Reproduce the lines in the records below, starting with the line that contains "Can you find 'right lung'? (SVG masks)" and continuing through the end of the records. Include both of those boundary lines.

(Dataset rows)
┌──
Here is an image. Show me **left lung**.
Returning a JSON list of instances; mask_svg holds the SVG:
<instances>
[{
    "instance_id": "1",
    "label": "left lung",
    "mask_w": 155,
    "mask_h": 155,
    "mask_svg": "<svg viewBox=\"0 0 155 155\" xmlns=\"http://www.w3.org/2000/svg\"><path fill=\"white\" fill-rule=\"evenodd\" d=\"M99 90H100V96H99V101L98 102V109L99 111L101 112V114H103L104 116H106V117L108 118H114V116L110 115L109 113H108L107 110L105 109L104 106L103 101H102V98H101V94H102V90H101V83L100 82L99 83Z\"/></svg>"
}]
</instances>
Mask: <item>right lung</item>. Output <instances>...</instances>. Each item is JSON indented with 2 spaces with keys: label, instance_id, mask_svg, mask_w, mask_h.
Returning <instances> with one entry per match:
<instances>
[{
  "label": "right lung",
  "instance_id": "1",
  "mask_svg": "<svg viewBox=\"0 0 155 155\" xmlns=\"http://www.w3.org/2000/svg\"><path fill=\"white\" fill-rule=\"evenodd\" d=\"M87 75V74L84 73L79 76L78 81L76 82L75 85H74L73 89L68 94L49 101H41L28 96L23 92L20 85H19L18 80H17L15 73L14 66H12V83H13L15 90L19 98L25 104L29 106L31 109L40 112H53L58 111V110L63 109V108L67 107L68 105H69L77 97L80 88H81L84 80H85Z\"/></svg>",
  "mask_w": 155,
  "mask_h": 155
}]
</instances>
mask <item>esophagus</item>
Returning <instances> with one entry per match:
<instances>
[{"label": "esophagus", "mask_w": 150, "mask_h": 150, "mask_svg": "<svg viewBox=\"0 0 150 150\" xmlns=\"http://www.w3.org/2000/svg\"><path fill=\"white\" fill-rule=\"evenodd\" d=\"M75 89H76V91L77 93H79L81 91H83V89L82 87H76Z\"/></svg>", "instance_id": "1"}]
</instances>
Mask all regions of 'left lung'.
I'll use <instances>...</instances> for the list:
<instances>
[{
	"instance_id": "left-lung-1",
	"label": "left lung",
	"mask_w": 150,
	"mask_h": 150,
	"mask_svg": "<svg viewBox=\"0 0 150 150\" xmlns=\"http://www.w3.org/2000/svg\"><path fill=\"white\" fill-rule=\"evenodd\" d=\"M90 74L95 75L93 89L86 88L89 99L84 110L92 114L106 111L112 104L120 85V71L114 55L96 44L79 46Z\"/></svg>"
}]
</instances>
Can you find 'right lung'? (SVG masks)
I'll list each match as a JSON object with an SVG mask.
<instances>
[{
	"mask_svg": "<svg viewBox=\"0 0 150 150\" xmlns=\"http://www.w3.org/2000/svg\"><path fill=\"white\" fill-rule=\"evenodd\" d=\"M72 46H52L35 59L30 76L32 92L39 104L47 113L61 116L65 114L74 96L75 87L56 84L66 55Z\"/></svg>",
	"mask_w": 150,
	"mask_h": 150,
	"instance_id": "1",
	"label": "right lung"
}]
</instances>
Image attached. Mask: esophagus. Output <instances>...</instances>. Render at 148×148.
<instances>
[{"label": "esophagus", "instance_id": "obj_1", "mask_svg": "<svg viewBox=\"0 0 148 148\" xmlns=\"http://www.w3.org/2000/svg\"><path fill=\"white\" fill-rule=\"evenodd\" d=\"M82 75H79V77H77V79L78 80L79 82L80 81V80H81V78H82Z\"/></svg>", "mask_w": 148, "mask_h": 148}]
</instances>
└──
**EXERCISE RESPONSE**.
Can you find 'right lung'? (SVG masks)
I'll list each match as a JSON object with an SVG mask.
<instances>
[{
	"mask_svg": "<svg viewBox=\"0 0 150 150\" xmlns=\"http://www.w3.org/2000/svg\"><path fill=\"white\" fill-rule=\"evenodd\" d=\"M72 46H52L35 59L30 76L32 92L39 104L47 113L61 116L65 114L74 96L75 87L56 84L66 55Z\"/></svg>",
	"mask_w": 150,
	"mask_h": 150,
	"instance_id": "1",
	"label": "right lung"
}]
</instances>
Image attached. Mask: esophagus. Output <instances>...</instances>. Render at 148×148.
<instances>
[{"label": "esophagus", "instance_id": "obj_1", "mask_svg": "<svg viewBox=\"0 0 148 148\" xmlns=\"http://www.w3.org/2000/svg\"><path fill=\"white\" fill-rule=\"evenodd\" d=\"M82 75H79V77H77V79L78 80L79 82L80 81V80H81V78H82Z\"/></svg>", "mask_w": 148, "mask_h": 148}]
</instances>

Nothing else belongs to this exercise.